*The exercise*: Write out word for word each line from the one containing "How many objects are in this image?" through the close of the listing, including both ends. Pictures do not belong in the copy.

^^^^^^^^^^^^^^^^

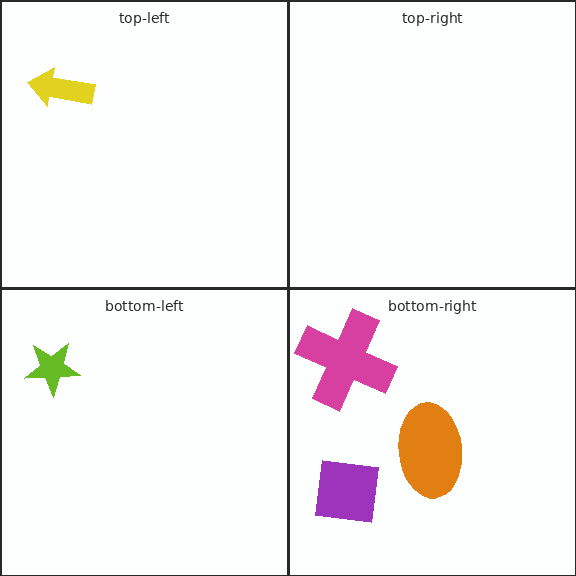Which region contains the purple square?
The bottom-right region.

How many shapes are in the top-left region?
1.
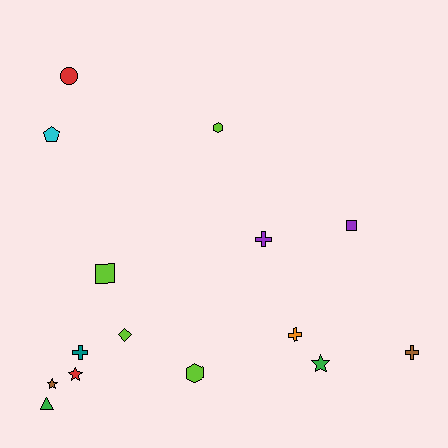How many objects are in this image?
There are 15 objects.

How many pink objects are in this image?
There are no pink objects.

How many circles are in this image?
There is 1 circle.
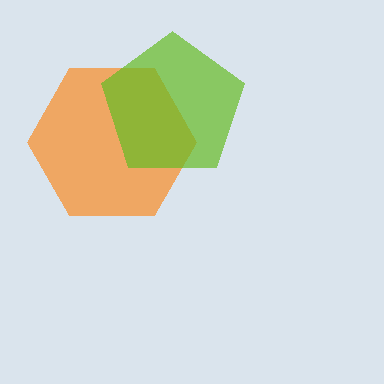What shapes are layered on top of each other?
The layered shapes are: an orange hexagon, a lime pentagon.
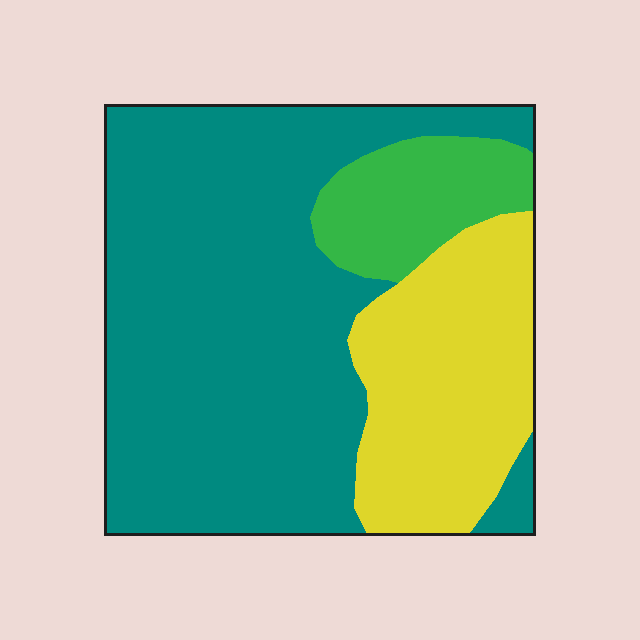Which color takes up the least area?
Green, at roughly 10%.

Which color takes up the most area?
Teal, at roughly 65%.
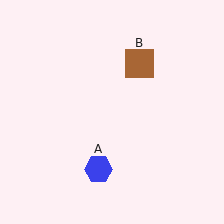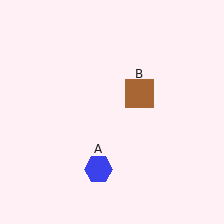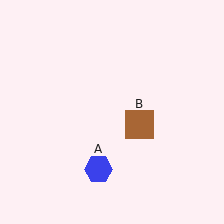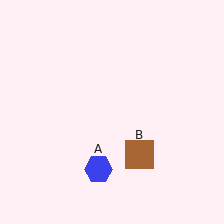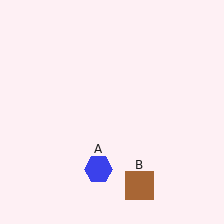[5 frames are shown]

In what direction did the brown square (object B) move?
The brown square (object B) moved down.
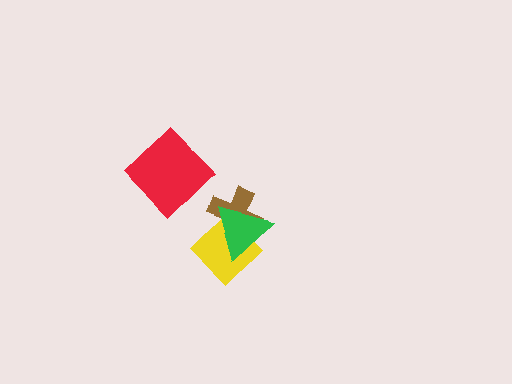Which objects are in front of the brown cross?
2 objects cover part of the brown cross: the yellow diamond and the green triangle.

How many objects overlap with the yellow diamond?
2 objects overlap with the yellow diamond.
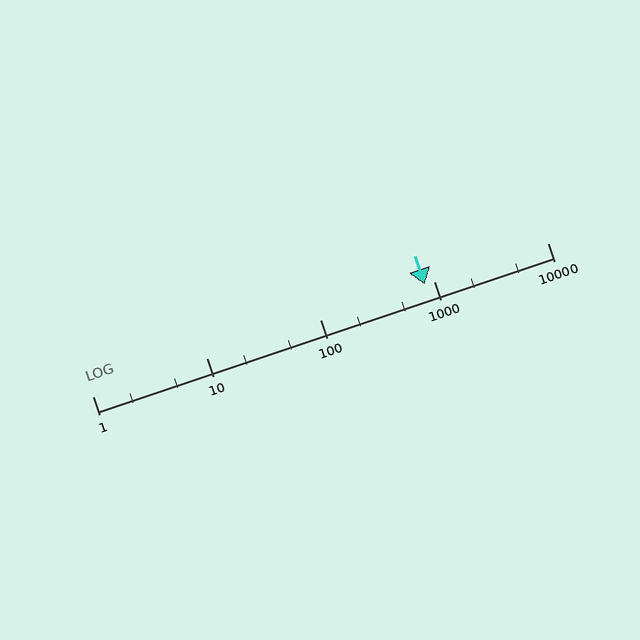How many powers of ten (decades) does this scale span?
The scale spans 4 decades, from 1 to 10000.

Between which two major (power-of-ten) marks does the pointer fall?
The pointer is between 100 and 1000.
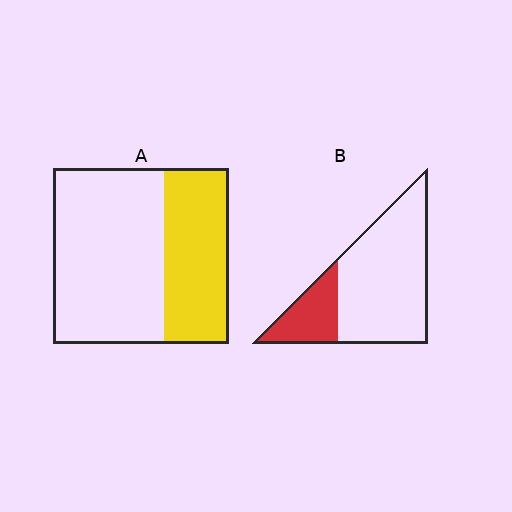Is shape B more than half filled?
No.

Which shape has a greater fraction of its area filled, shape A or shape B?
Shape A.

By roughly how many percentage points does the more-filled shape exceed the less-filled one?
By roughly 15 percentage points (A over B).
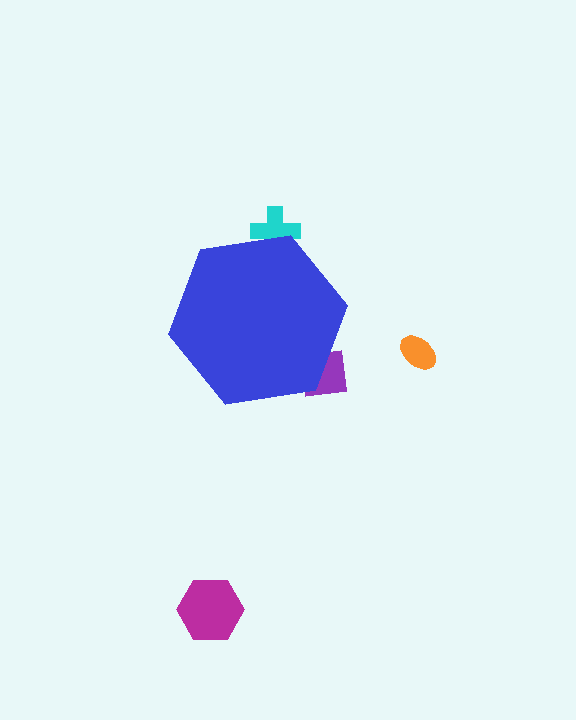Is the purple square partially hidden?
Yes, the purple square is partially hidden behind the blue hexagon.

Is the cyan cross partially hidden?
Yes, the cyan cross is partially hidden behind the blue hexagon.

^^^^^^^^^^^^^^^^

*Task output*:
How many objects are in this image?
There are 15 objects.

How many pink objects are in this image?
There are no pink objects.

How many circles are in this image?
There is 1 circle.
What shapes are layered on top of each other?
The layered shapes are: an orange hexagon, a lime pentagon.
Which color takes up the least area?
Green, at roughly 10%.

Which color takes up the most area?
Teal, at roughly 65%.
[5 frames are shown]

In what direction did the brown square (object B) move?
The brown square (object B) moved down.
Which objects are in front of the brown cross?
2 objects cover part of the brown cross: the yellow diamond and the green triangle.

How many objects overlap with the yellow diamond?
2 objects overlap with the yellow diamond.
How many powers of ten (decades) does this scale span?
The scale spans 4 decades, from 1 to 10000.

Between which two major (power-of-ten) marks does the pointer fall?
The pointer is between 100 and 1000.
Is shape B more than half filled?
No.

Which shape has a greater fraction of its area filled, shape A or shape B?
Shape A.

By roughly how many percentage points does the more-filled shape exceed the less-filled one?
By roughly 15 percentage points (A over B).
Is the purple square partially hidden?
Yes, the purple square is partially hidden behind the blue hexagon.

Is the cyan cross partially hidden?
Yes, the cyan cross is partially hidden behind the blue hexagon.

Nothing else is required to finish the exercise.